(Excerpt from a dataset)
* Begin *
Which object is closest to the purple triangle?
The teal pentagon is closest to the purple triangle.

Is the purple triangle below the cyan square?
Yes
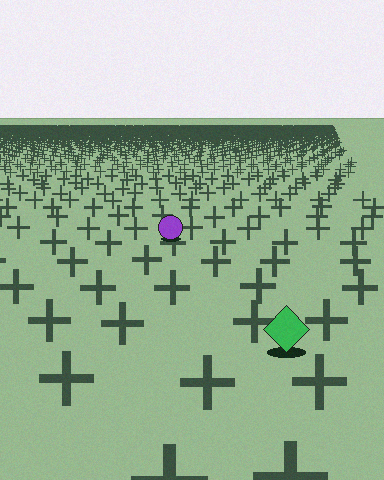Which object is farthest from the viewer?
The purple circle is farthest from the viewer. It appears smaller and the ground texture around it is denser.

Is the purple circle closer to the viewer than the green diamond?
No. The green diamond is closer — you can tell from the texture gradient: the ground texture is coarser near it.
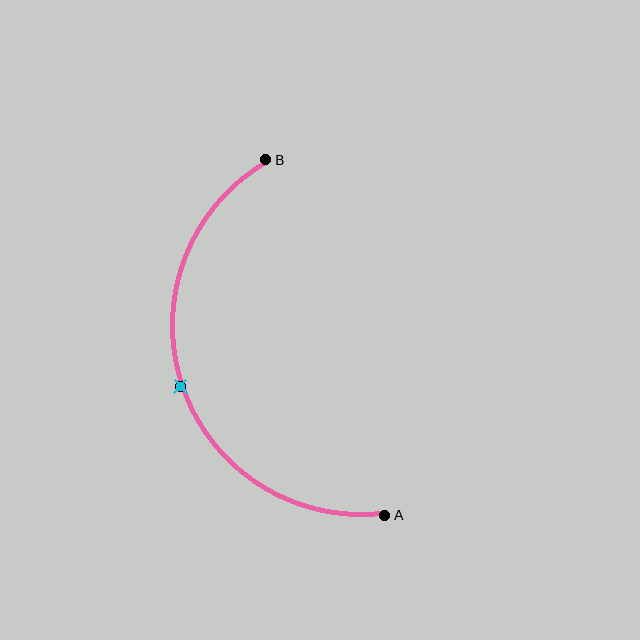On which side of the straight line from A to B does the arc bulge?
The arc bulges to the left of the straight line connecting A and B.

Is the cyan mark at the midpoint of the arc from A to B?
Yes. The cyan mark lies on the arc at equal arc-length from both A and B — it is the arc midpoint.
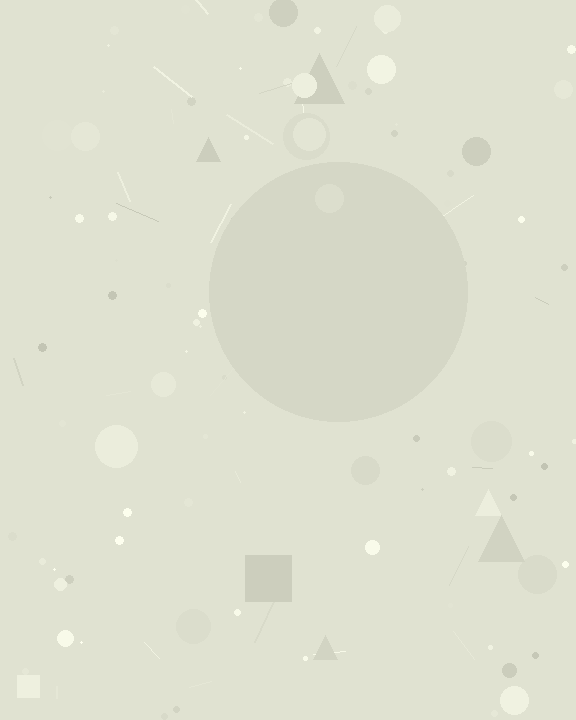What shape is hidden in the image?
A circle is hidden in the image.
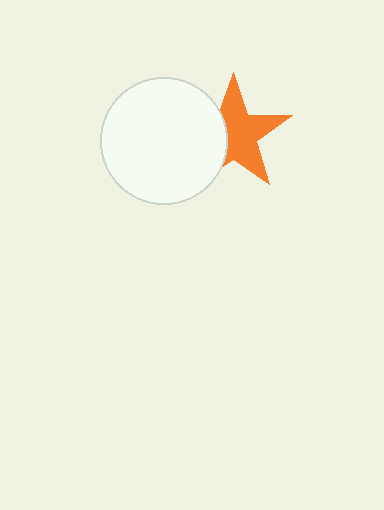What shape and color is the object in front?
The object in front is a white circle.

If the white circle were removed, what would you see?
You would see the complete orange star.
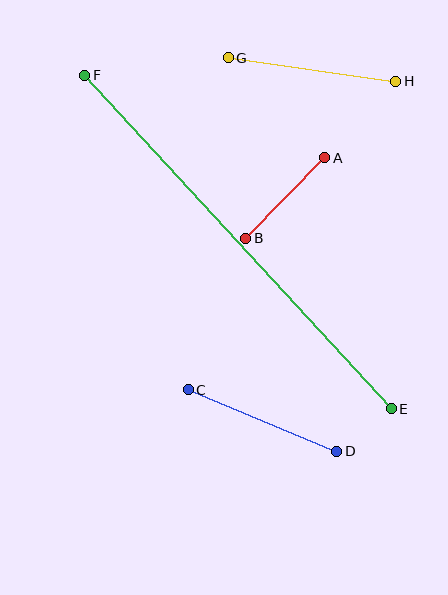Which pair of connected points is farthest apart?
Points E and F are farthest apart.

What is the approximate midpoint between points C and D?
The midpoint is at approximately (262, 420) pixels.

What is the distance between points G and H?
The distance is approximately 169 pixels.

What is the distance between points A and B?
The distance is approximately 113 pixels.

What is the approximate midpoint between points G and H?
The midpoint is at approximately (312, 70) pixels.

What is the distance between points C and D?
The distance is approximately 160 pixels.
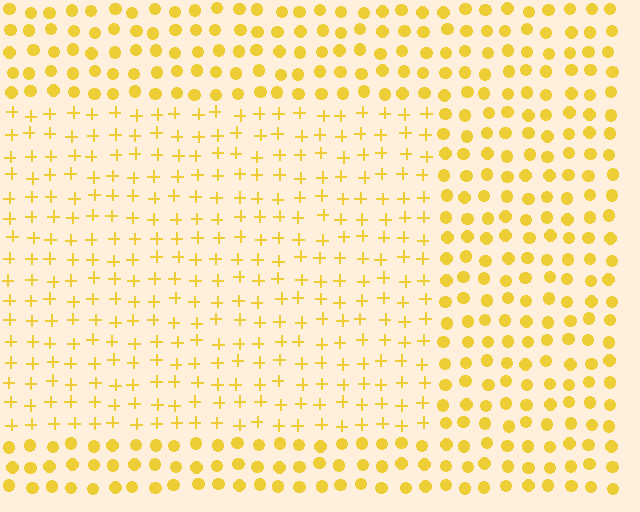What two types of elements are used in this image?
The image uses plus signs inside the rectangle region and circles outside it.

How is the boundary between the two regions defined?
The boundary is defined by a change in element shape: plus signs inside vs. circles outside. All elements share the same color and spacing.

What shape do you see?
I see a rectangle.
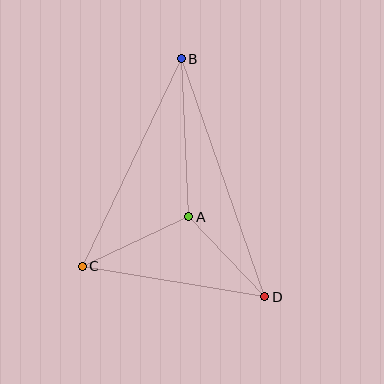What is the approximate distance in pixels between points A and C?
The distance between A and C is approximately 117 pixels.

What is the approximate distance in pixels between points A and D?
The distance between A and D is approximately 110 pixels.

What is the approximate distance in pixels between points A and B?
The distance between A and B is approximately 159 pixels.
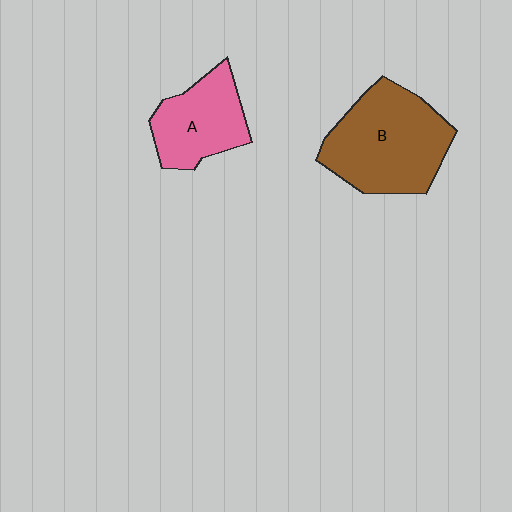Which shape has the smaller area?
Shape A (pink).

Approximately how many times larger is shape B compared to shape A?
Approximately 1.5 times.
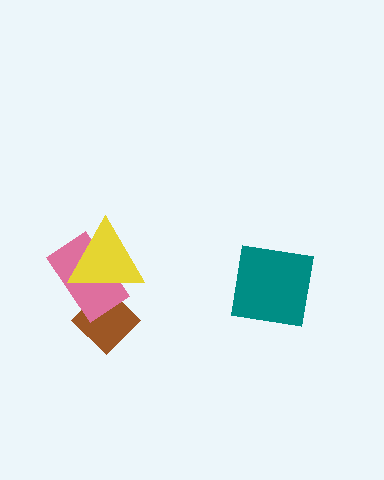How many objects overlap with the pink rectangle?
2 objects overlap with the pink rectangle.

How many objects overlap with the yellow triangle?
1 object overlaps with the yellow triangle.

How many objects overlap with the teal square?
0 objects overlap with the teal square.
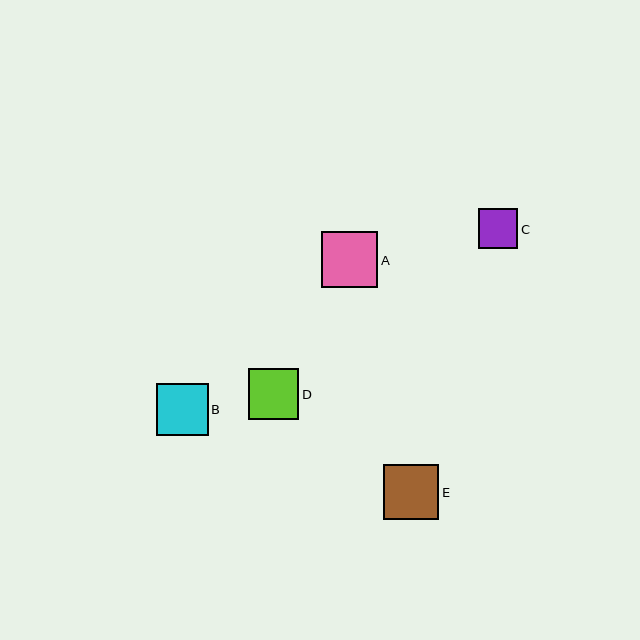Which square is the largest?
Square A is the largest with a size of approximately 56 pixels.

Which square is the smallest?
Square C is the smallest with a size of approximately 40 pixels.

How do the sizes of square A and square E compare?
Square A and square E are approximately the same size.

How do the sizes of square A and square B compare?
Square A and square B are approximately the same size.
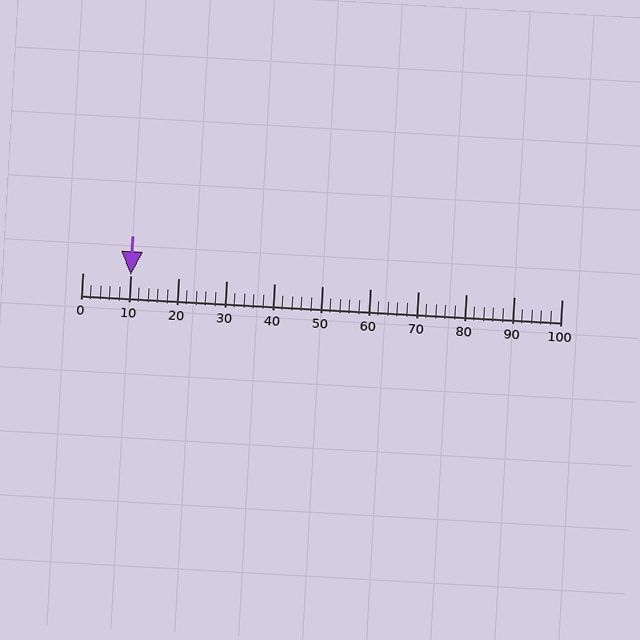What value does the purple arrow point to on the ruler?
The purple arrow points to approximately 10.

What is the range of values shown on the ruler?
The ruler shows values from 0 to 100.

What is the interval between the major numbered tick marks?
The major tick marks are spaced 10 units apart.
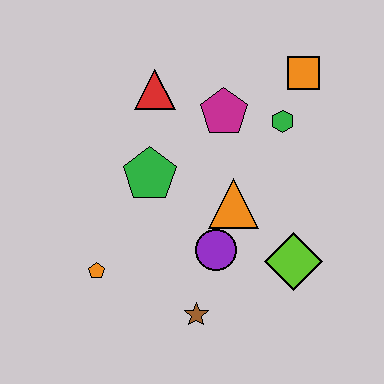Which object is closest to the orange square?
The green hexagon is closest to the orange square.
* End *
Transcribe the whole listing, character for character, but not its images.

Which object is closest to the purple triangle?
The teal pentagon is closest to the purple triangle.

Is the purple triangle below the cyan square?
Yes
Which object is farthest from the viewer?
The purple circle is farthest from the viewer. It appears smaller and the ground texture around it is denser.

Is the purple circle closer to the viewer than the green diamond?
No. The green diamond is closer — you can tell from the texture gradient: the ground texture is coarser near it.
On which side of the straight line from A to B does the arc bulge?
The arc bulges to the left of the straight line connecting A and B.

Is the cyan mark at the midpoint of the arc from A to B?
Yes. The cyan mark lies on the arc at equal arc-length from both A and B — it is the arc midpoint.
What shape is hidden in the image?
A circle is hidden in the image.
What shape and color is the object in front?
The object in front is a white circle.

If the white circle were removed, what would you see?
You would see the complete orange star.
Which pair of connected points is farthest apart?
Points E and F are farthest apart.

What is the approximate midpoint between points C and D?
The midpoint is at approximately (262, 420) pixels.

What is the distance between points G and H?
The distance is approximately 169 pixels.

What is the distance between points A and B?
The distance is approximately 113 pixels.

What is the approximate midpoint between points G and H?
The midpoint is at approximately (312, 70) pixels.

What is the distance between points C and D?
The distance is approximately 160 pixels.
What two types of elements are used in this image?
The image uses plus signs inside the rectangle region and circles outside it.

How is the boundary between the two regions defined?
The boundary is defined by a change in element shape: plus signs inside vs. circles outside. All elements share the same color and spacing.

What shape do you see?
I see a rectangle.
What is the approximate distance in pixels between points A and C?
The distance between A and C is approximately 117 pixels.

What is the approximate distance in pixels between points A and D?
The distance between A and D is approximately 110 pixels.

What is the approximate distance in pixels between points A and B?
The distance between A and B is approximately 159 pixels.
Which shape has the smaller area?
Shape A (pink).

Approximately how many times larger is shape B compared to shape A?
Approximately 1.5 times.
How many objects overlap with the pink rectangle?
2 objects overlap with the pink rectangle.

How many objects overlap with the yellow triangle?
1 object overlaps with the yellow triangle.

How many objects overlap with the teal square?
0 objects overlap with the teal square.
Which square is the largest?
Square A is the largest with a size of approximately 56 pixels.

Which square is the smallest?
Square C is the smallest with a size of approximately 40 pixels.

How do the sizes of square A and square E compare?
Square A and square E are approximately the same size.

How do the sizes of square A and square B compare?
Square A and square B are approximately the same size.
What value does the purple arrow point to on the ruler?
The purple arrow points to approximately 10.

What is the range of values shown on the ruler?
The ruler shows values from 0 to 100.

What is the interval between the major numbered tick marks?
The major tick marks are spaced 10 units apart.
Which object is closest to the orange square?
The green hexagon is closest to the orange square.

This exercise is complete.